ITEMS:

⟨

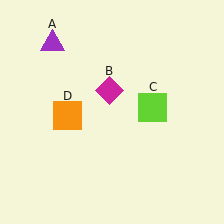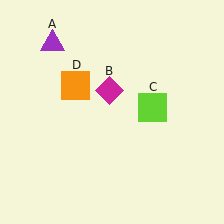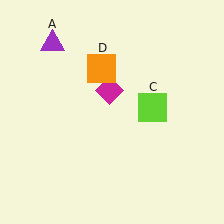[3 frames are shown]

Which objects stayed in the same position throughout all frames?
Purple triangle (object A) and magenta diamond (object B) and lime square (object C) remained stationary.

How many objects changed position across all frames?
1 object changed position: orange square (object D).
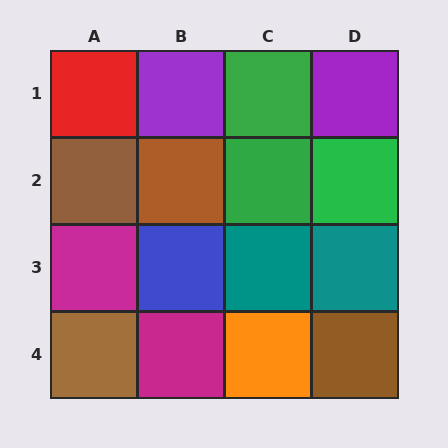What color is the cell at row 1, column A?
Red.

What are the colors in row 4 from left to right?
Brown, magenta, orange, brown.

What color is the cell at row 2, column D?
Green.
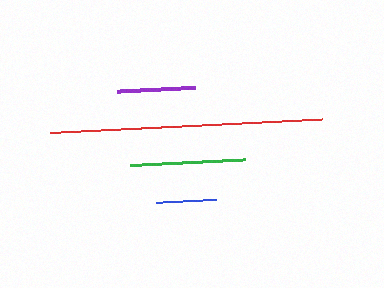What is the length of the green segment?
The green segment is approximately 115 pixels long.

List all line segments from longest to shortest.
From longest to shortest: red, green, purple, blue.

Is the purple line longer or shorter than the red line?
The red line is longer than the purple line.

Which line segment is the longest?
The red line is the longest at approximately 273 pixels.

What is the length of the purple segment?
The purple segment is approximately 78 pixels long.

⟩

EXERCISE PROMPT:
Produce an exact copy of the lines from the line containing "What are the" through the last line of the records, with no pictures and no other text.

REPLY:
What are the colors in row 4 from left to right?
Brown, magenta, orange, brown.

What color is the cell at row 2, column D?
Green.
What is the length of the green segment?
The green segment is approximately 115 pixels long.

List all line segments from longest to shortest.
From longest to shortest: red, green, purple, blue.

Is the purple line longer or shorter than the red line?
The red line is longer than the purple line.

Which line segment is the longest?
The red line is the longest at approximately 273 pixels.

What is the length of the purple segment?
The purple segment is approximately 78 pixels long.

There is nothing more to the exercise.